**What is asked**
Each entry needs to be restated exactly as written.

Saved entries

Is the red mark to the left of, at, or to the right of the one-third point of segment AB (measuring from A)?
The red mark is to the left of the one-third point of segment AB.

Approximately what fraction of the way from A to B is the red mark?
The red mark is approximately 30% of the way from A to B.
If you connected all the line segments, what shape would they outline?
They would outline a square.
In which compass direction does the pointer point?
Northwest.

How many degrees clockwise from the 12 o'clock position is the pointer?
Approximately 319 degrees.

**Written solution**
Is the red mark to the left of, at, or to the right of the one-third point of segment AB (measuring from A)?
The red mark is to the left of the one-third point of segment AB.

Approximately what fraction of the way from A to B is the red mark?
The red mark is approximately 30% of the way from A to B.
If you connected all the line segments, what shape would they outline?
They would outline a square.
In which compass direction does the pointer point?
Northwest.

How many degrees clockwise from the 12 o'clock position is the pointer?
Approximately 319 degrees.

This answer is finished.